■ GOAL OF THE EXERCISE:
Extract the lines beginning at the one that holds "Which region contains the magenta diamond?" and ending at the final line of the material below, keeping them exact and leaving out all pictures.
◆ ◆ ◆ ◆ ◆
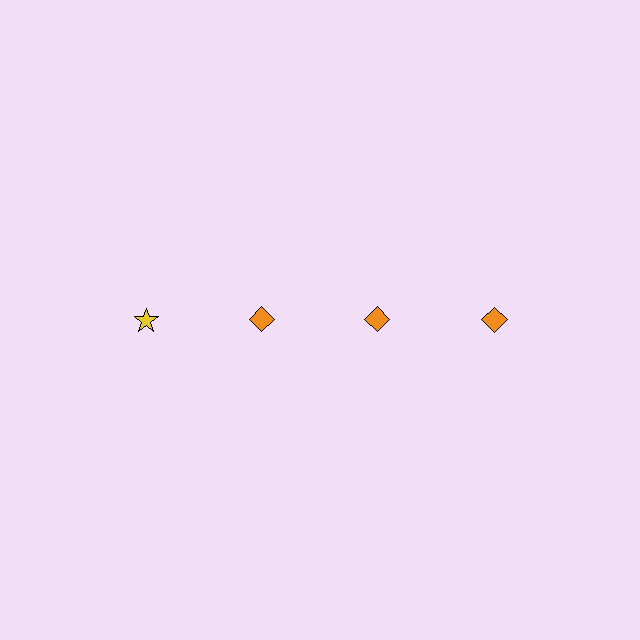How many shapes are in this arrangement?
There are 4 shapes arranged in a grid pattern.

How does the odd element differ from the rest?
It differs in both color (yellow instead of orange) and shape (star instead of diamond).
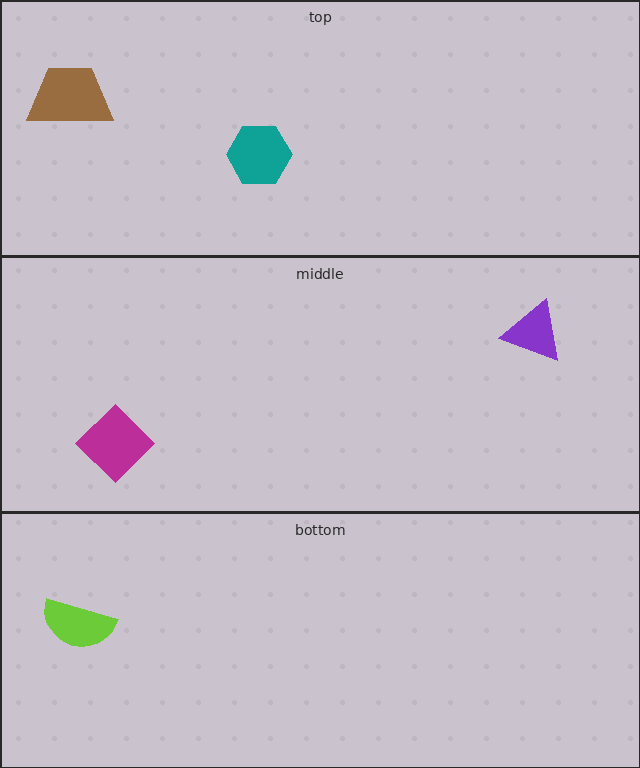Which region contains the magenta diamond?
The middle region.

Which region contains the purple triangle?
The middle region.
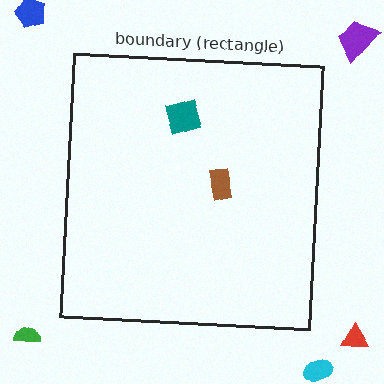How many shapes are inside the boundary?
2 inside, 5 outside.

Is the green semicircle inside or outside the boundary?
Outside.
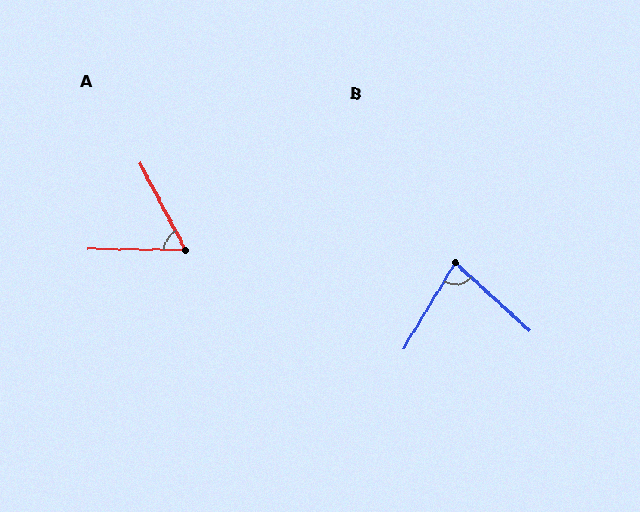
◆ ◆ ◆ ◆ ◆
■ TASK SOLUTION:
Which region contains the magenta diamond?
The middle region.

Which region contains the purple triangle?
The middle region.
How many shapes are inside the boundary?
2 inside, 5 outside.

Is the green semicircle inside or outside the boundary?
Outside.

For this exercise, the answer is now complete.